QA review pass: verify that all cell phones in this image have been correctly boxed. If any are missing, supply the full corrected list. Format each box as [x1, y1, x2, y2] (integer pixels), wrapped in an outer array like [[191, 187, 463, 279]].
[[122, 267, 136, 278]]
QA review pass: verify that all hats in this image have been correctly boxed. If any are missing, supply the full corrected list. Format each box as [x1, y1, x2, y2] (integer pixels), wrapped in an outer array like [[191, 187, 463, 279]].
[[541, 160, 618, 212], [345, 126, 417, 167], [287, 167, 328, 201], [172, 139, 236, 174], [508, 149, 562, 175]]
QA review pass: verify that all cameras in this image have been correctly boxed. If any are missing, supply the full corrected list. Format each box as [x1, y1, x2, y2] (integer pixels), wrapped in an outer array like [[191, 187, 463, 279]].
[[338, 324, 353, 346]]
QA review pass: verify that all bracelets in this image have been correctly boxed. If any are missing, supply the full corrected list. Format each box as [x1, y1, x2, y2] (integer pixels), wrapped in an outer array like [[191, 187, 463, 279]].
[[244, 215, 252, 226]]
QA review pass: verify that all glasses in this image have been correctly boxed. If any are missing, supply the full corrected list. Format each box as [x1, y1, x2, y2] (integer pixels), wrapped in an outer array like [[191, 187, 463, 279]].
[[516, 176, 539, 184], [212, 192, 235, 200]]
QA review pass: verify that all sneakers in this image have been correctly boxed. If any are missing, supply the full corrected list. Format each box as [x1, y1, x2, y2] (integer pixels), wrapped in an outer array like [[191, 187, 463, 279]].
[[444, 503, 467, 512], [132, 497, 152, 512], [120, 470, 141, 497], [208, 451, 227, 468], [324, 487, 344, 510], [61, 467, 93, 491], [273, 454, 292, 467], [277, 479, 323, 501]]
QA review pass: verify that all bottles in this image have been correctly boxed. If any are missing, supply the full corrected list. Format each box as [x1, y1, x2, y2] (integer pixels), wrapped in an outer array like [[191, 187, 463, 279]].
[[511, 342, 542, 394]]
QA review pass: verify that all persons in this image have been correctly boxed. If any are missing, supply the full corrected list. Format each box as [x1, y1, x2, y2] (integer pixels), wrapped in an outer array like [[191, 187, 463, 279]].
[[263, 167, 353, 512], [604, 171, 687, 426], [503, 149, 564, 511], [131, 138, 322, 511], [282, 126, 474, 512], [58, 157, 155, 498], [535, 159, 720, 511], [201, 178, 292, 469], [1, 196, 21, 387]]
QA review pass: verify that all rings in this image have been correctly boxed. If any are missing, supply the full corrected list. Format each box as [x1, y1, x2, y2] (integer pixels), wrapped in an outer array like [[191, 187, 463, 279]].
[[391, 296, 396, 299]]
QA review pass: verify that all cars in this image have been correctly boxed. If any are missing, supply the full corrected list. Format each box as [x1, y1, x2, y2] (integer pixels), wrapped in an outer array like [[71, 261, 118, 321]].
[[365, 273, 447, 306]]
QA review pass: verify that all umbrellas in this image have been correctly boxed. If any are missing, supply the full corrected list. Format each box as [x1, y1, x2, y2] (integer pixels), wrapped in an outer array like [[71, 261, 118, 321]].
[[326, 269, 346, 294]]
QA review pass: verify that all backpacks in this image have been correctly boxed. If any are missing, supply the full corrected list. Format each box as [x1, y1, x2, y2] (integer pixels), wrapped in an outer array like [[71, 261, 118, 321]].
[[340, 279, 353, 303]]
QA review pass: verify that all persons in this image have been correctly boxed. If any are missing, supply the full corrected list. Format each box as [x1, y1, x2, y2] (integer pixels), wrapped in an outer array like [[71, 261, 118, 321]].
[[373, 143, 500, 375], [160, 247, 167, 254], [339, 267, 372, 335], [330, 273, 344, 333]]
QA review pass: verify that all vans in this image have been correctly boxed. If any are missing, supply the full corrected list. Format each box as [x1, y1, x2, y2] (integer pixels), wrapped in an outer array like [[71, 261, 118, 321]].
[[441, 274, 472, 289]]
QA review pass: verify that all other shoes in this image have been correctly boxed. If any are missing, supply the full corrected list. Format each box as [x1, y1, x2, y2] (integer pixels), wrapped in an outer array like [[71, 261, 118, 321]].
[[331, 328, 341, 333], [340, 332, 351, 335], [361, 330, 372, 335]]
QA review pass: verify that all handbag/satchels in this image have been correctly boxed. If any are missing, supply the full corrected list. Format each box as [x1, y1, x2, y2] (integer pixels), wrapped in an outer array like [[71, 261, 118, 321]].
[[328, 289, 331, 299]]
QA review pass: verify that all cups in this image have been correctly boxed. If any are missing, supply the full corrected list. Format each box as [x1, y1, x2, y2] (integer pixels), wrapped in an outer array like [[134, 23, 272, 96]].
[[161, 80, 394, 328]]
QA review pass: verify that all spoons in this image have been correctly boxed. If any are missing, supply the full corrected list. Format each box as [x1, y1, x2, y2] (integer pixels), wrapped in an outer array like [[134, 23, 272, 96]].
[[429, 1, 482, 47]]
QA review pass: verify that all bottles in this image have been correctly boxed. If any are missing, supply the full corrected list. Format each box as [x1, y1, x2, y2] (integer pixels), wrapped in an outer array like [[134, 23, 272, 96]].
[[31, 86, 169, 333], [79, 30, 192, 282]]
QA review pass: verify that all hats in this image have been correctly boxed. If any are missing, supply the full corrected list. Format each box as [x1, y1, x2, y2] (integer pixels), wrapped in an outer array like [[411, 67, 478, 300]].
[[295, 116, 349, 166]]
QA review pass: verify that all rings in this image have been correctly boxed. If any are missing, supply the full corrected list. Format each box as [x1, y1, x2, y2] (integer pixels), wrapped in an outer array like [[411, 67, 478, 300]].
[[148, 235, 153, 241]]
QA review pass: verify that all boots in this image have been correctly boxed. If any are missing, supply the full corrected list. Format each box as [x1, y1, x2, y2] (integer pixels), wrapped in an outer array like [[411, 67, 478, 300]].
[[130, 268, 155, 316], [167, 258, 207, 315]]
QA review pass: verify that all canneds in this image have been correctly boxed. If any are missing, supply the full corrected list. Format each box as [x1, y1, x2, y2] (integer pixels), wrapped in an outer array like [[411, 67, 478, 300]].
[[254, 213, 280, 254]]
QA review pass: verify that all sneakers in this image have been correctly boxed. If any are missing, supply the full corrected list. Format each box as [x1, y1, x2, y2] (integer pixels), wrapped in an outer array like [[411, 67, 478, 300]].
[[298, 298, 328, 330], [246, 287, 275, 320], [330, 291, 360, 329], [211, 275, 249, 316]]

● ● ● ● ●

Rewrite the lines from the line with "QA review pass: verify that all umbrellas" up to and including the line with "[[326, 269, 346, 294]]", keeping the requests unchanged and multiplying every box coordinate in the answers by 0.65, rounded to the nearest whole number with halves rounded up. Leave the numbers in the requests and their format samples as they are.

[OUTPUT]
QA review pass: verify that all umbrellas in this image have been correctly boxed. If any are missing, supply the full corrected list. Format each box as [x1, y1, x2, y2] (integer pixels), wrapped in an outer array like [[71, 261, 118, 321]].
[[212, 175, 225, 191]]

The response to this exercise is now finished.